— begin THE INPUT —
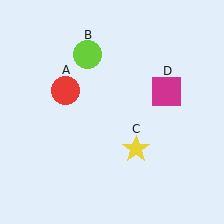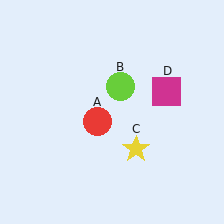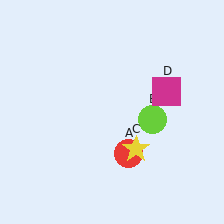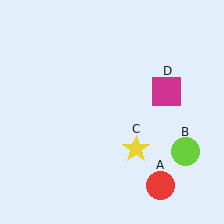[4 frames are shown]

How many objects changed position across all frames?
2 objects changed position: red circle (object A), lime circle (object B).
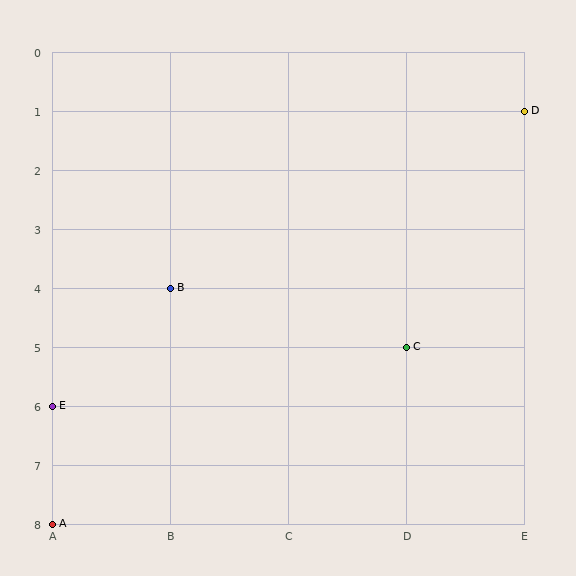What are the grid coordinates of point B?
Point B is at grid coordinates (B, 4).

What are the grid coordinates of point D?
Point D is at grid coordinates (E, 1).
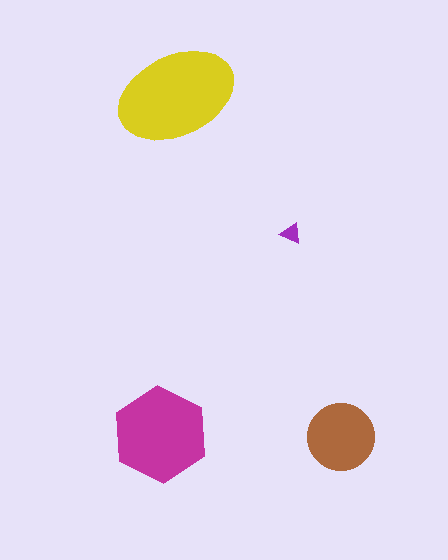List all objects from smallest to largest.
The purple triangle, the brown circle, the magenta hexagon, the yellow ellipse.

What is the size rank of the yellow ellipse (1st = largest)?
1st.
— end THE INPUT —
(REQUIRED WORK) Write out the material above once more, exactly as it reads, with no pictures.

(FINISHED EXERCISE)
[4 frames are shown]

How many objects changed position across all frames?
2 objects changed position: red circle (object A), lime circle (object B).
What are the grid coordinates of point B?
Point B is at grid coordinates (B, 4).

What are the grid coordinates of point D?
Point D is at grid coordinates (E, 1).
List all objects from smallest to largest.
The purple triangle, the brown circle, the magenta hexagon, the yellow ellipse.

What is the size rank of the yellow ellipse (1st = largest)?
1st.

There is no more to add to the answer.